WORK TO DO: Restate the data exactly as given and keep the pictures out.

GIVEN INFORMATION:
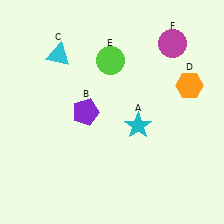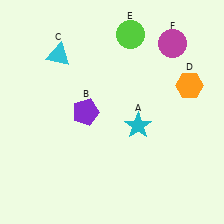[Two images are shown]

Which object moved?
The lime circle (E) moved up and to the right.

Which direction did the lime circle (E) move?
The lime circle (E) moved up and to the right.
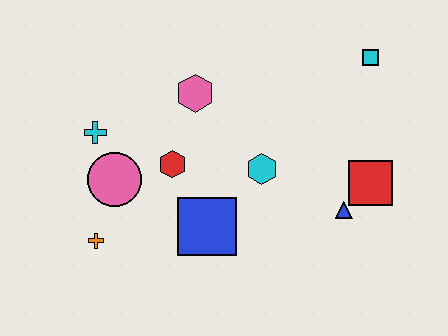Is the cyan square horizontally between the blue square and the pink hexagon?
No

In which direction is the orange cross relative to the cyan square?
The orange cross is to the left of the cyan square.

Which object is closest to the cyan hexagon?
The blue square is closest to the cyan hexagon.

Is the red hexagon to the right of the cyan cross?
Yes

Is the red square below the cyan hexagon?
Yes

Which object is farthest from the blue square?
The cyan square is farthest from the blue square.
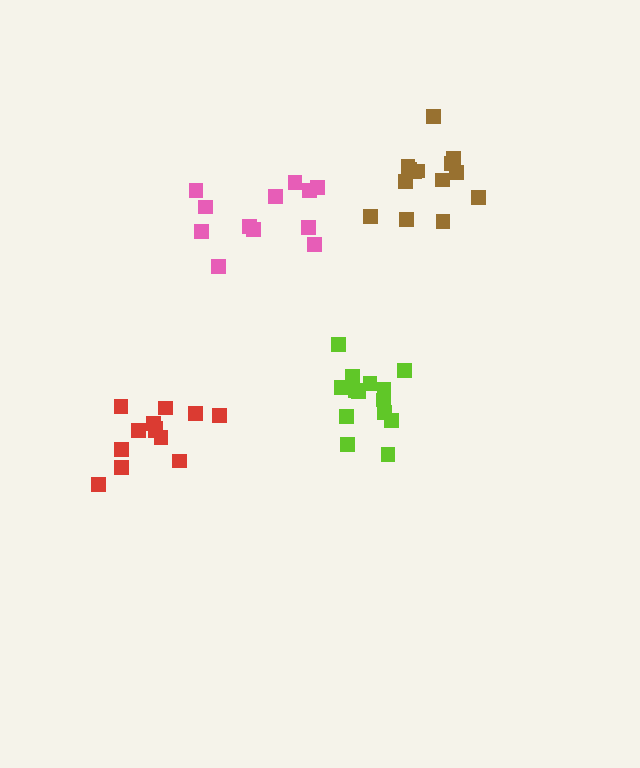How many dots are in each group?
Group 1: 12 dots, Group 2: 14 dots, Group 3: 13 dots, Group 4: 14 dots (53 total).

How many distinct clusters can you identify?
There are 4 distinct clusters.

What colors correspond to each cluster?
The clusters are colored: pink, lime, red, brown.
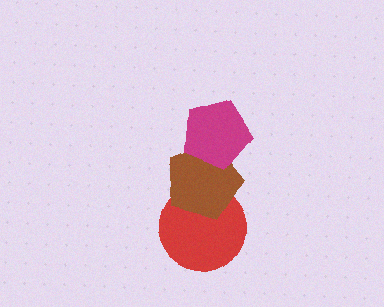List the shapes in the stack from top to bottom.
From top to bottom: the magenta pentagon, the brown pentagon, the red circle.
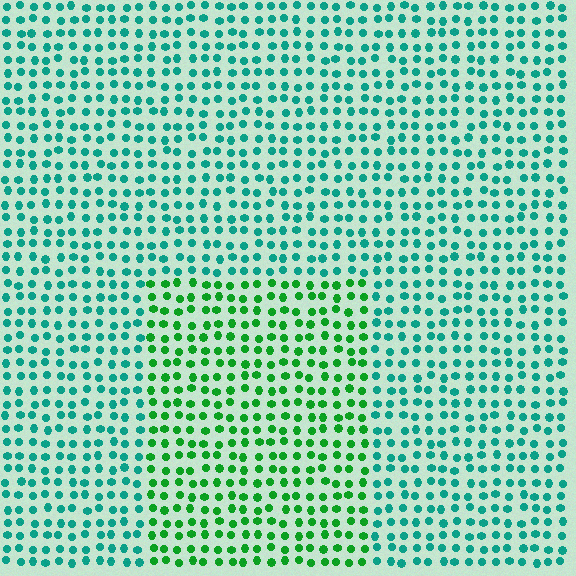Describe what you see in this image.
The image is filled with small teal elements in a uniform arrangement. A rectangle-shaped region is visible where the elements are tinted to a slightly different hue, forming a subtle color boundary.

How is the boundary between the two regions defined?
The boundary is defined purely by a slight shift in hue (about 42 degrees). Spacing, size, and orientation are identical on both sides.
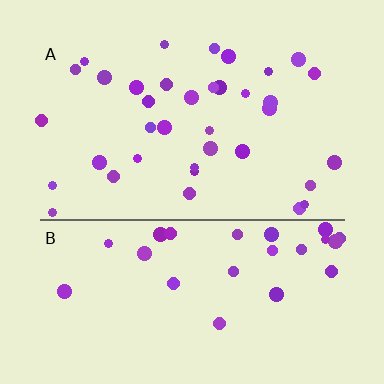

EXERCISE RESPONSE:
[Two images are shown]

Which object moved?
The lime circle (E) moved up and to the right.

Which direction did the lime circle (E) move?
The lime circle (E) moved up and to the right.
Is the cyan square horizontally between the blue square and the pink hexagon?
No

In which direction is the orange cross relative to the cyan square?
The orange cross is to the left of the cyan square.

Which object is closest to the cyan hexagon?
The blue square is closest to the cyan hexagon.

Is the red hexagon to the right of the cyan cross?
Yes

Is the red square below the cyan hexagon?
Yes

Which object is farthest from the blue square?
The cyan square is farthest from the blue square.
How many dots are in each group?
Group 1: 12 dots, Group 2: 14 dots, Group 3: 13 dots, Group 4: 14 dots (53 total).

How many distinct clusters can you identify?
There are 4 distinct clusters.

What colors correspond to each cluster?
The clusters are colored: pink, lime, red, brown.
List the shapes in the stack from top to bottom.
From top to bottom: the magenta pentagon, the brown pentagon, the red circle.
Describe what you see in this image.
The image is filled with small teal elements in a uniform arrangement. A rectangle-shaped region is visible where the elements are tinted to a slightly different hue, forming a subtle color boundary.

How is the boundary between the two regions defined?
The boundary is defined purely by a slight shift in hue (about 42 degrees). Spacing, size, and orientation are identical on both sides.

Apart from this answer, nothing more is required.